-- Given problem --
Leave the pictures out and quote only the lines from the one with "What type of shape is labeled D?" down to the end of the listing below.

========================

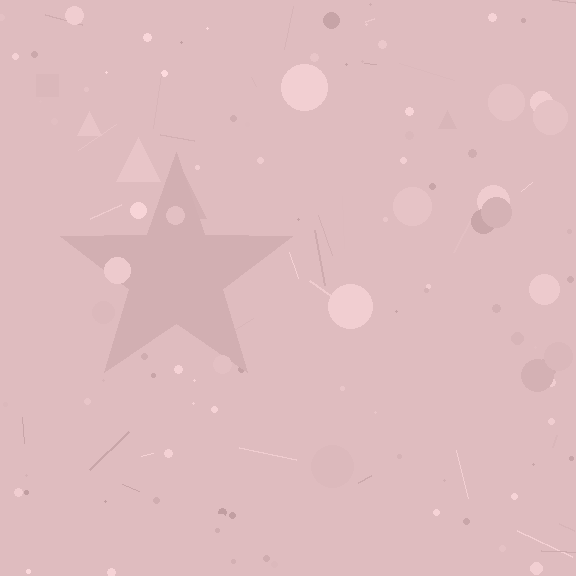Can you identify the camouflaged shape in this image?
The camouflaged shape is a star.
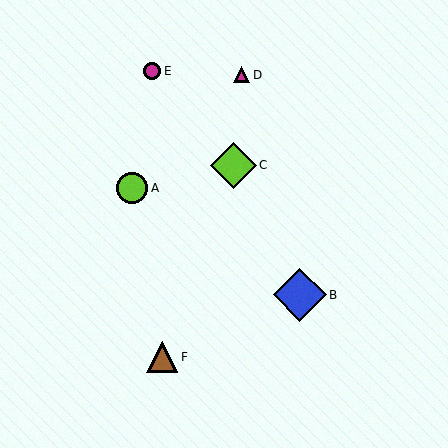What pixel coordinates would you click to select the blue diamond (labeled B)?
Click at (300, 295) to select the blue diamond B.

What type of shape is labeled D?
Shape D is a magenta triangle.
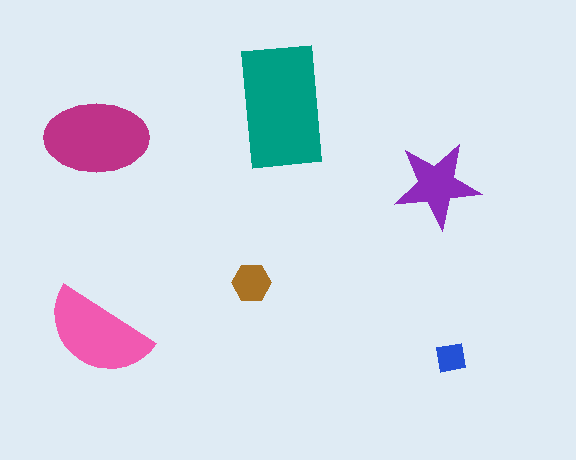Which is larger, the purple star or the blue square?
The purple star.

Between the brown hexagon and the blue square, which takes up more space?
The brown hexagon.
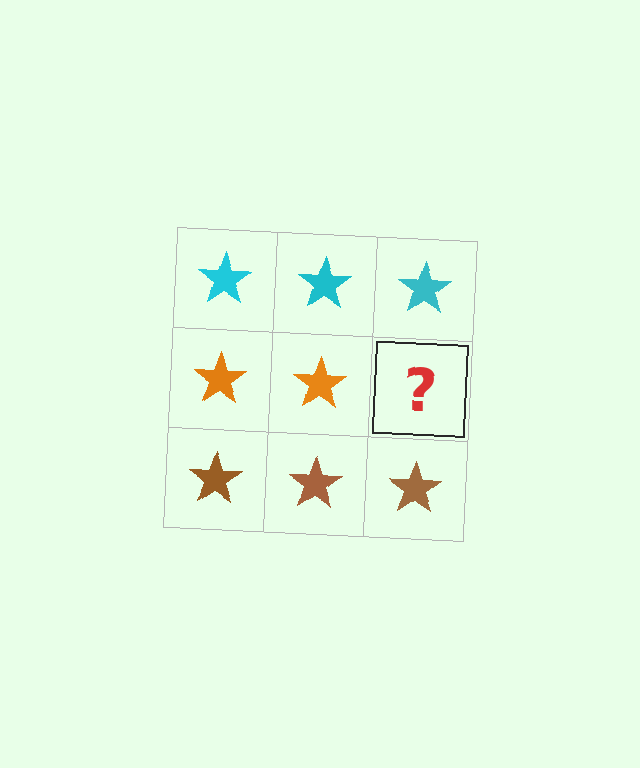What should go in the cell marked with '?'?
The missing cell should contain an orange star.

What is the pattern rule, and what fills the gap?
The rule is that each row has a consistent color. The gap should be filled with an orange star.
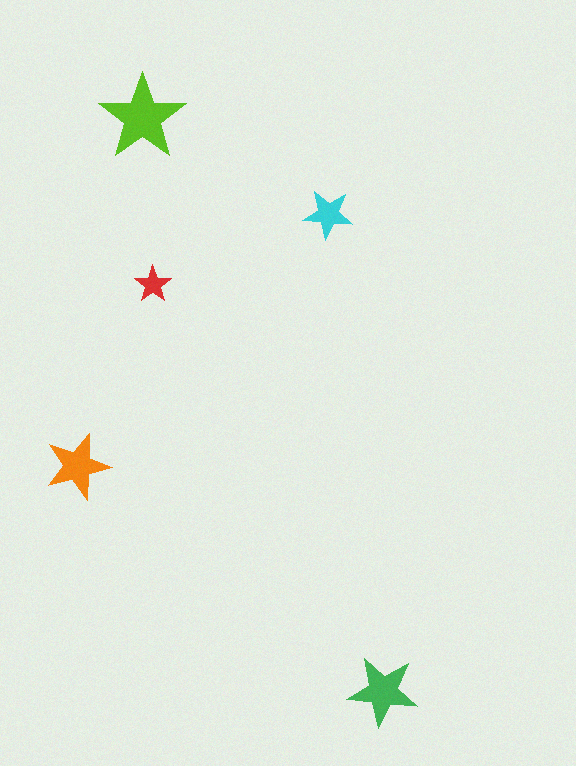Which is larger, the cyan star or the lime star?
The lime one.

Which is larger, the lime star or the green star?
The lime one.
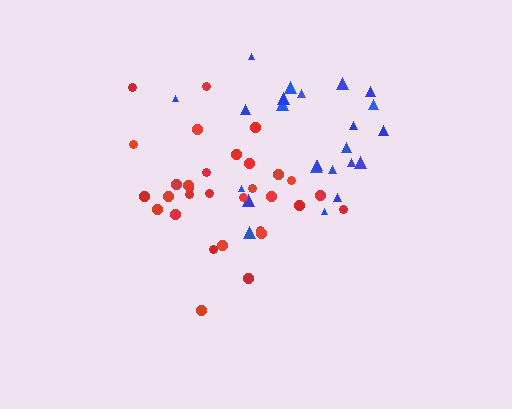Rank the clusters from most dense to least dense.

========================

-- Response --
What type of shape is labeled D?
Shape D is a magenta triangle.
Which is larger, the purple star or the blue square?
The purple star.

Between the brown hexagon and the blue square, which takes up more space?
The brown hexagon.
What should go in the cell marked with '?'?
The missing cell should contain an orange star.

What is the pattern rule, and what fills the gap?
The rule is that each row has a consistent color. The gap should be filled with an orange star.
Which is larger, the cyan star or the lime star?
The lime one.

Which is larger, the lime star or the green star?
The lime one.
Rank the clusters from most dense to least dense.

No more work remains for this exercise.